§ Exercise brief
Leave the pictures out. Return all other data exactly.

§ Records supplied

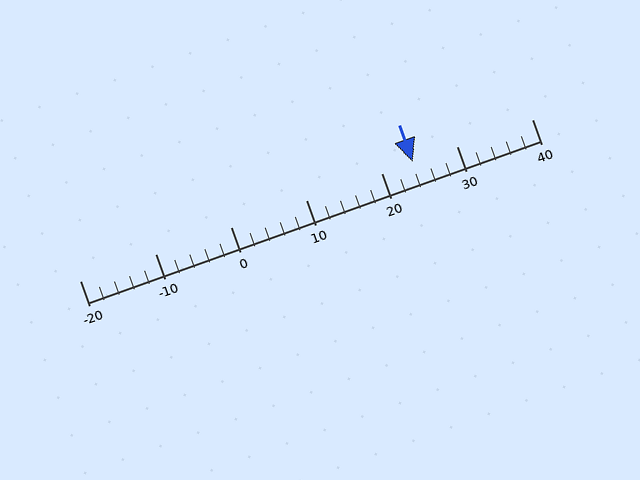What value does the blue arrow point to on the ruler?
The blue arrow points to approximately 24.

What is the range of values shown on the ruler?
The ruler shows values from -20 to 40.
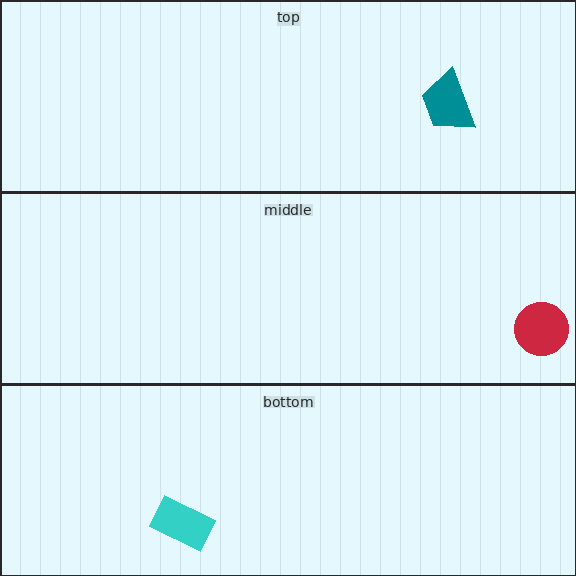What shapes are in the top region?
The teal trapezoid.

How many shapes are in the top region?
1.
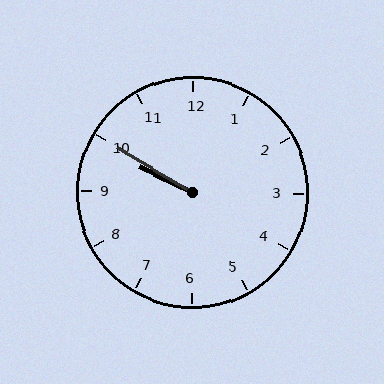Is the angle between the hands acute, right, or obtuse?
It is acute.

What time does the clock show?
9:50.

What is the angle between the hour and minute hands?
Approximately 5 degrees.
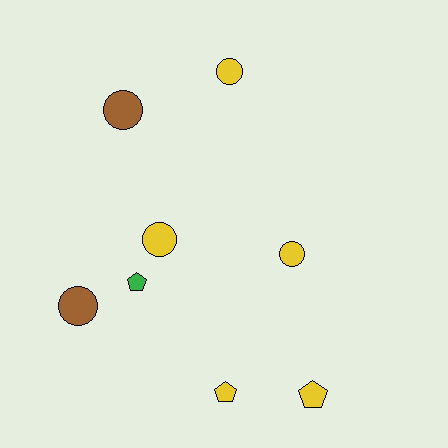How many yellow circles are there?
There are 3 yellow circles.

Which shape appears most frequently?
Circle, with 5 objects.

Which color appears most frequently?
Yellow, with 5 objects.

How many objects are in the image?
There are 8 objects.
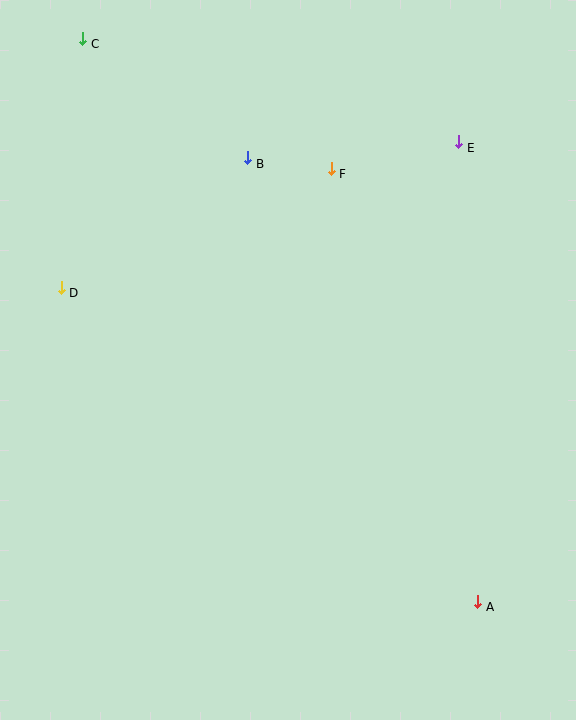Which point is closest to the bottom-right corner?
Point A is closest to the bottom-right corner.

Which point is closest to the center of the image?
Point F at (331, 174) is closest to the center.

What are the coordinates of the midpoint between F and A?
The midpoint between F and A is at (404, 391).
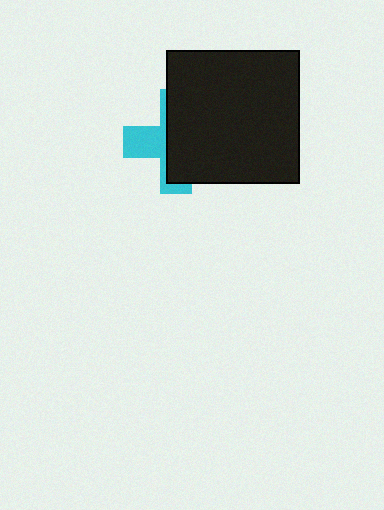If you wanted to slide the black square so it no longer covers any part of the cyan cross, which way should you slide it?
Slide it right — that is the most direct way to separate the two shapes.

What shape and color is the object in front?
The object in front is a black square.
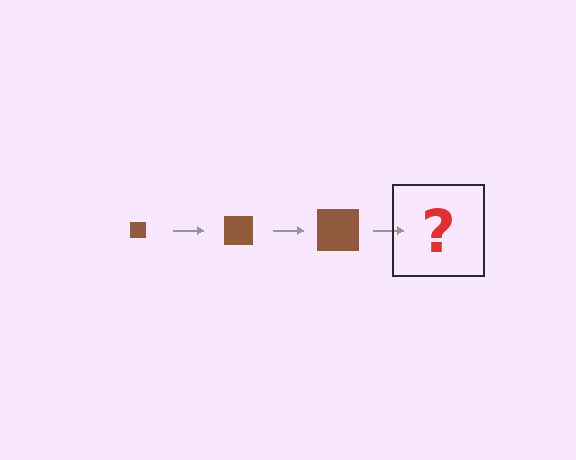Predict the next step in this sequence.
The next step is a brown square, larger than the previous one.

§ Correct output
What value does the blue arrow point to on the ruler?
The blue arrow points to approximately 24.

What is the range of values shown on the ruler?
The ruler shows values from -20 to 40.
What shapes are in the top region?
The teal trapezoid.

How many shapes are in the top region?
1.
Is the angle between the hands acute, right, or obtuse?
It is acute.

What time does the clock show?
9:50.

What is the angle between the hour and minute hands?
Approximately 5 degrees.
How many yellow circles are there?
There are 3 yellow circles.

Which shape appears most frequently?
Circle, with 5 objects.

Which color appears most frequently?
Yellow, with 5 objects.

How many objects are in the image?
There are 8 objects.
Which point is closest to the bottom-right corner?
Point A is closest to the bottom-right corner.

Which point is closest to the center of the image?
Point F at (331, 174) is closest to the center.

What are the coordinates of the midpoint between F and A?
The midpoint between F and A is at (404, 391).
If you wanted to slide the black square so it no longer covers any part of the cyan cross, which way should you slide it?
Slide it right — that is the most direct way to separate the two shapes.

What shape and color is the object in front?
The object in front is a black square.
Predict the next step in this sequence.
The next step is a brown square, larger than the previous one.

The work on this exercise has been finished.